--- START Supplied material ---

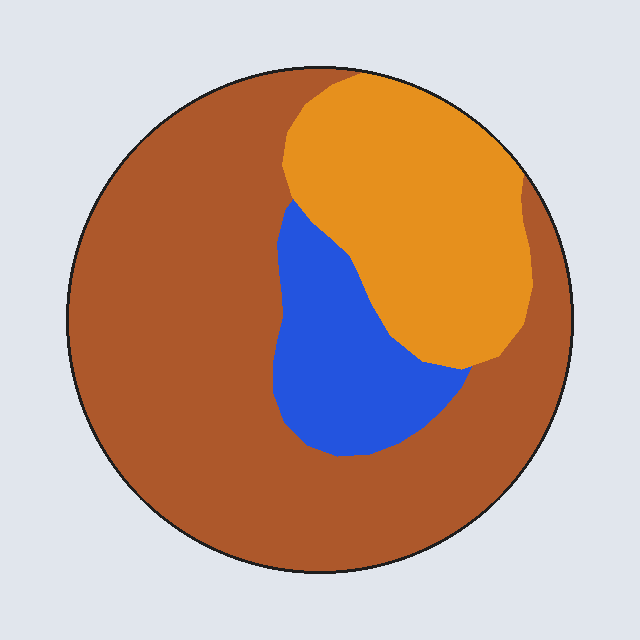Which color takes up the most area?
Brown, at roughly 60%.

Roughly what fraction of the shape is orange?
Orange covers about 25% of the shape.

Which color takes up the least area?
Blue, at roughly 15%.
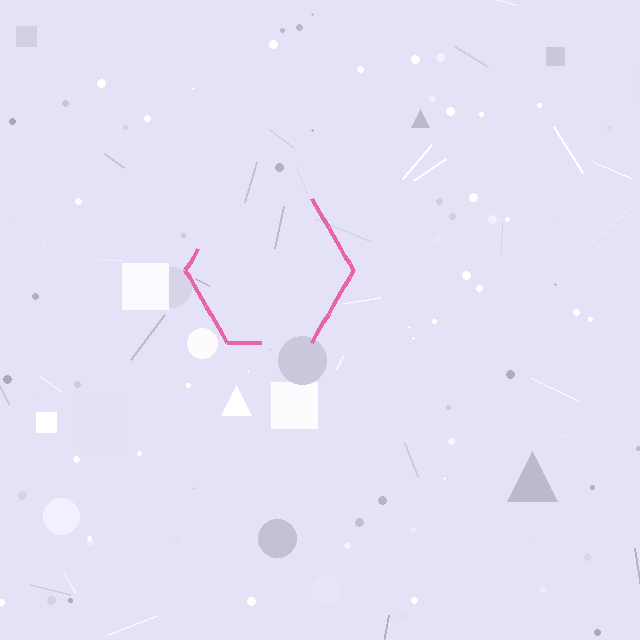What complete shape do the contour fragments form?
The contour fragments form a hexagon.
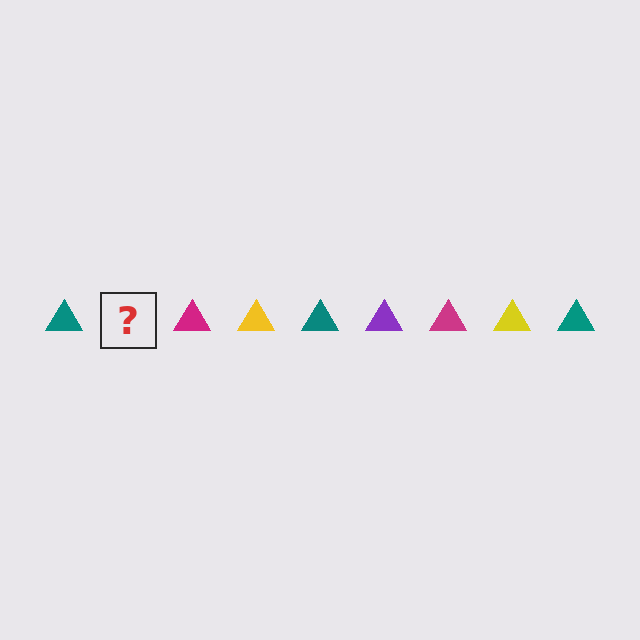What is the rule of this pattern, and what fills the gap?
The rule is that the pattern cycles through teal, purple, magenta, yellow triangles. The gap should be filled with a purple triangle.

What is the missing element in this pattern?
The missing element is a purple triangle.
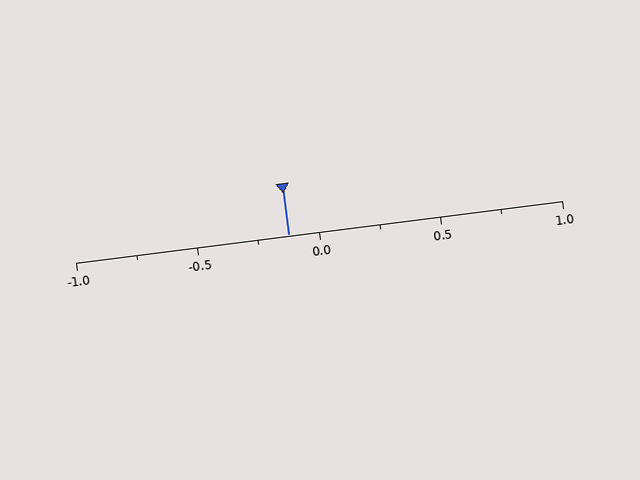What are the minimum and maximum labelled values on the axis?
The axis runs from -1.0 to 1.0.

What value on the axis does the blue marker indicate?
The marker indicates approximately -0.12.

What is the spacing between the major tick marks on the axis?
The major ticks are spaced 0.5 apart.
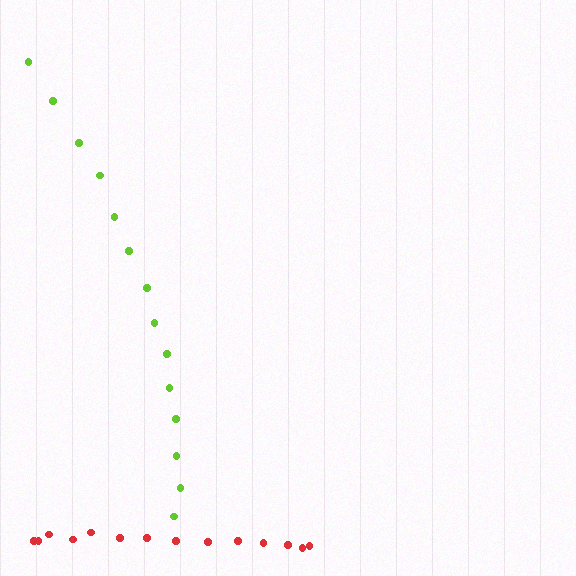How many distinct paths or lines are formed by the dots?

--- END Supplied material ---

= The problem =
Reproduce the data above in full, exactly as it is, with the pictures left out.

= Solution for this task =
Which color takes up the most area?
Brown, at roughly 60%.

Roughly what fraction of the shape is orange?
Orange covers about 25% of the shape.

Which color takes up the least area?
Blue, at roughly 15%.
What complete shape do the contour fragments form?
The contour fragments form a hexagon.
What is the rule of this pattern, and what fills the gap?
The rule is that the pattern cycles through teal, purple, magenta, yellow triangles. The gap should be filled with a purple triangle.

What is the missing element in this pattern?
The missing element is a purple triangle.
What are the minimum and maximum labelled values on the axis?
The axis runs from -1.0 to 1.0.

What value on the axis does the blue marker indicate?
The marker indicates approximately -0.12.

What is the spacing between the major tick marks on the axis?
The major ticks are spaced 0.5 apart.
How many distinct paths or lines are formed by the dots?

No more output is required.